Geometric shape question records:

+ + +

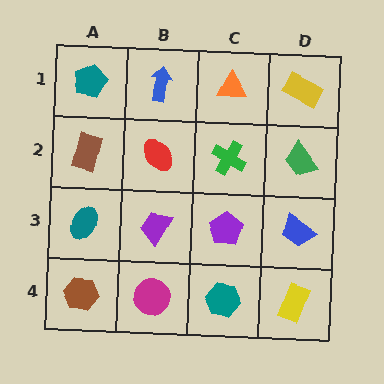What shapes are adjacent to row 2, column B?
A blue arrow (row 1, column B), a purple trapezoid (row 3, column B), a brown rectangle (row 2, column A), a green cross (row 2, column C).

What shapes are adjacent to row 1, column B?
A red ellipse (row 2, column B), a teal pentagon (row 1, column A), an orange triangle (row 1, column C).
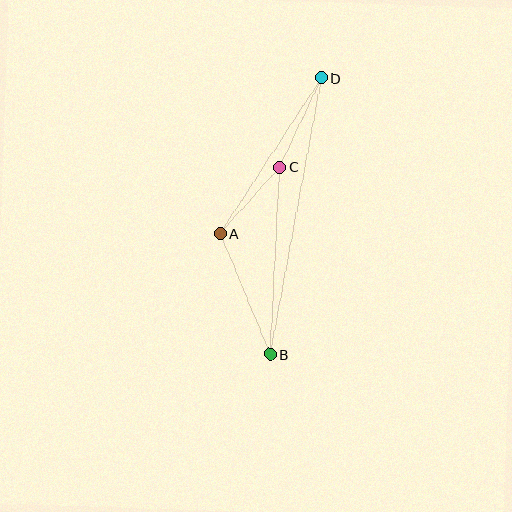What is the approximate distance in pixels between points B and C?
The distance between B and C is approximately 187 pixels.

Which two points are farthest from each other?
Points B and D are farthest from each other.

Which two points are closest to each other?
Points A and C are closest to each other.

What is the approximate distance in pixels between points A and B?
The distance between A and B is approximately 130 pixels.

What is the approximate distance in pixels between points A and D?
The distance between A and D is approximately 186 pixels.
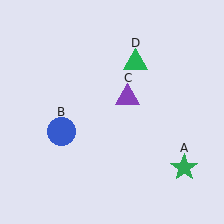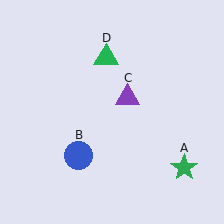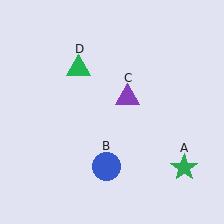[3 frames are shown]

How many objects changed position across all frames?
2 objects changed position: blue circle (object B), green triangle (object D).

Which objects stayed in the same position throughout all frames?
Green star (object A) and purple triangle (object C) remained stationary.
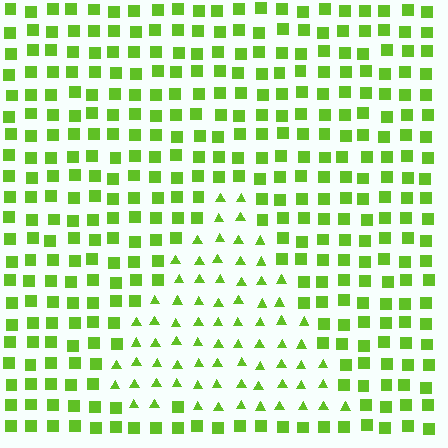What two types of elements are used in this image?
The image uses triangles inside the triangle region and squares outside it.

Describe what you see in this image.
The image is filled with small lime elements arranged in a uniform grid. A triangle-shaped region contains triangles, while the surrounding area contains squares. The boundary is defined purely by the change in element shape.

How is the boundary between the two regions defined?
The boundary is defined by a change in element shape: triangles inside vs. squares outside. All elements share the same color and spacing.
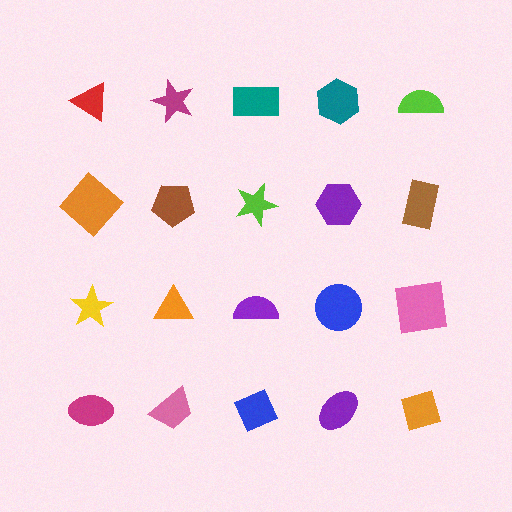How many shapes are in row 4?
5 shapes.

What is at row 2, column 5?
A brown rectangle.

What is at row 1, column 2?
A magenta star.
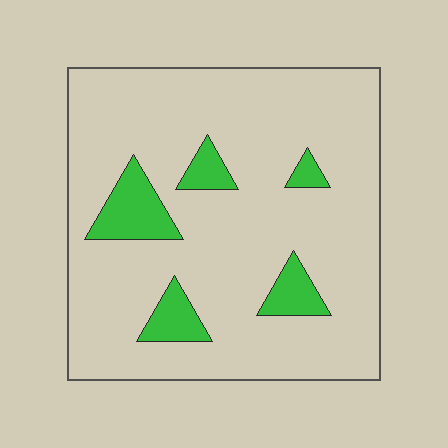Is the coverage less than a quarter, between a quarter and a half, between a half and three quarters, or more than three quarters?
Less than a quarter.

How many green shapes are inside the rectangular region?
5.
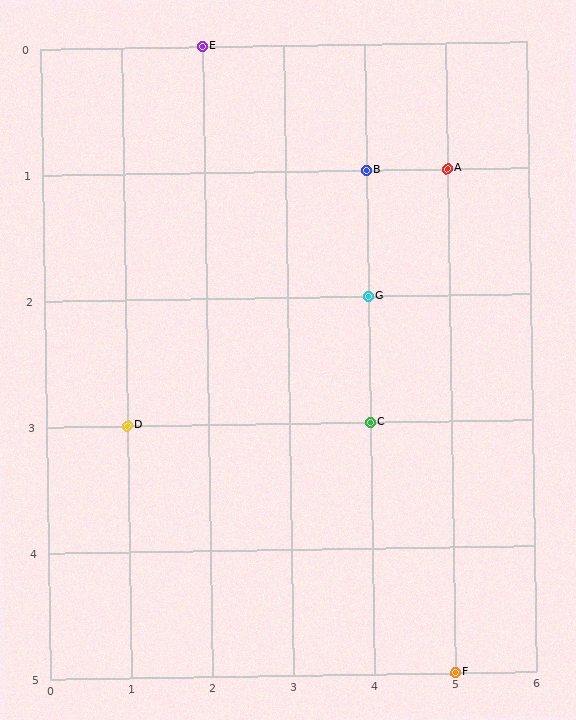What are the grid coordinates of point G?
Point G is at grid coordinates (4, 2).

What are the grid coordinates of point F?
Point F is at grid coordinates (5, 5).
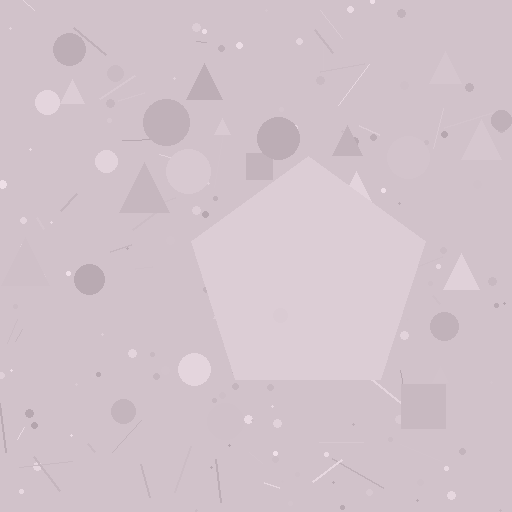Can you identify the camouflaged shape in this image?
The camouflaged shape is a pentagon.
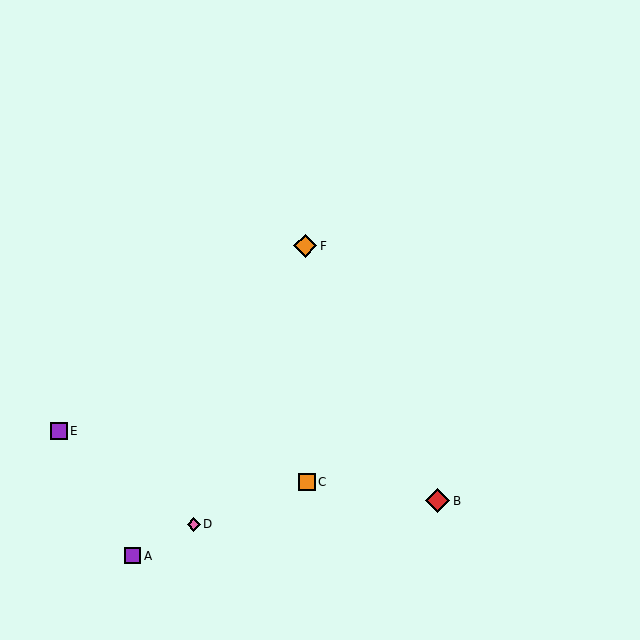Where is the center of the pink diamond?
The center of the pink diamond is at (194, 524).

+ + +

Your output should consist solely of the lines from the line containing "What are the grid coordinates of point F?" through the last line of the entries, verbatim, minus any pictures.

What are the grid coordinates of point F?
Point F is at grid coordinates (5, 5).
Can you identify the camouflaged shape in this image?
The camouflaged shape is a pentagon.
Where is the center of the pink diamond?
The center of the pink diamond is at (194, 524).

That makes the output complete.